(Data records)
# # # # # # #

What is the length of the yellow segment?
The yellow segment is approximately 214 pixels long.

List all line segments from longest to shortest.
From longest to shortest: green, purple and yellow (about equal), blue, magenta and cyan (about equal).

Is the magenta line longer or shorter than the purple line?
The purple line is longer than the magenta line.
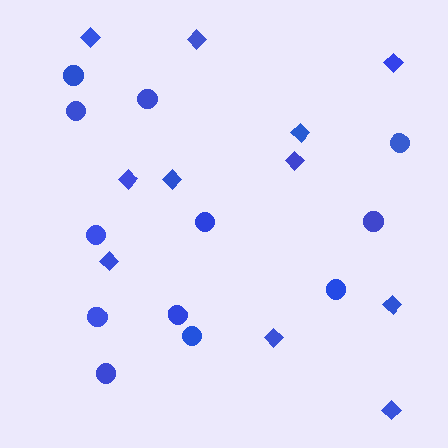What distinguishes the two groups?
There are 2 groups: one group of diamonds (11) and one group of circles (12).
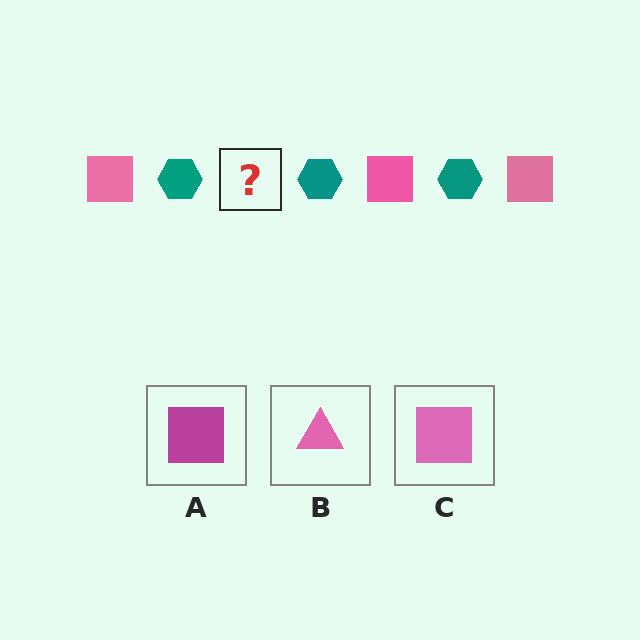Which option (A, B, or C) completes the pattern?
C.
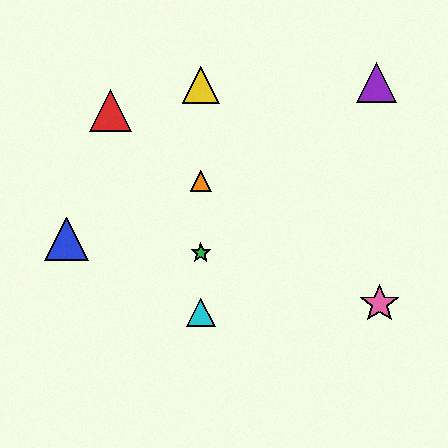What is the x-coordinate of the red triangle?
The red triangle is at x≈110.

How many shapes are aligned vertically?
4 shapes (the green star, the yellow triangle, the orange triangle, the cyan triangle) are aligned vertically.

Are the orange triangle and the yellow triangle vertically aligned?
Yes, both are at x≈201.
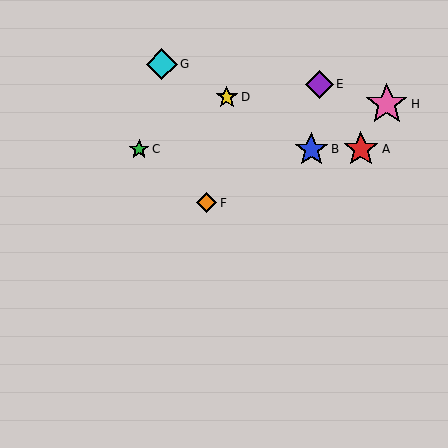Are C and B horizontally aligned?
Yes, both are at y≈149.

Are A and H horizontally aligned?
No, A is at y≈149 and H is at y≈104.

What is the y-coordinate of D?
Object D is at y≈97.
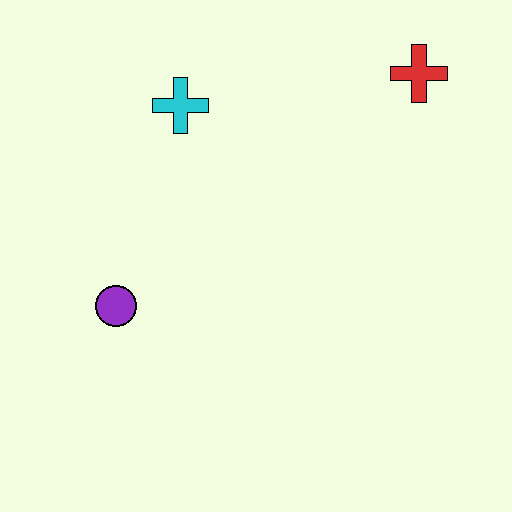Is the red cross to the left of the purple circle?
No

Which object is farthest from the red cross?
The purple circle is farthest from the red cross.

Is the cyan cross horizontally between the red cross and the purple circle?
Yes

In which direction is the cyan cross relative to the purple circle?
The cyan cross is above the purple circle.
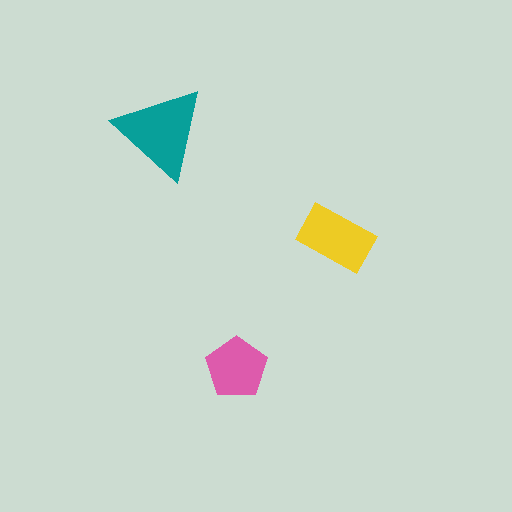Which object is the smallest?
The pink pentagon.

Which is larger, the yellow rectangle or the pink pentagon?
The yellow rectangle.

# # # # # # #

EXERCISE DESCRIPTION | Repeat the records above exactly, leaving out the pictures.

SOLVED PROBLEM |
What is the length of the yellow segment?
The yellow segment is approximately 214 pixels long.

List all line segments from longest to shortest.
From longest to shortest: green, purple and yellow (about equal), blue, magenta and cyan (about equal).

Is the magenta line longer or shorter than the purple line?
The purple line is longer than the magenta line.
What distinguishes the two groups?
There are 2 groups: one group of diamonds (11) and one group of circles (12).
Which option (A, B, or C) completes the pattern?
C.
What is the x-coordinate of the red triangle?
The red triangle is at x≈110.

How many shapes are aligned vertically?
4 shapes (the green star, the yellow triangle, the orange triangle, the cyan triangle) are aligned vertically.

Are the orange triangle and the yellow triangle vertically aligned?
Yes, both are at x≈201.
Are C and B horizontally aligned?
Yes, both are at y≈149.

Are A and H horizontally aligned?
No, A is at y≈149 and H is at y≈104.

What is the y-coordinate of D?
Object D is at y≈97.
Is the red cross to the left of the purple circle?
No

Which object is farthest from the red cross?
The purple circle is farthest from the red cross.

Is the cyan cross horizontally between the red cross and the purple circle?
Yes

In which direction is the cyan cross relative to the purple circle?
The cyan cross is above the purple circle.
Which object is the smallest?
The pink pentagon.

Which is larger, the yellow rectangle or the pink pentagon?
The yellow rectangle.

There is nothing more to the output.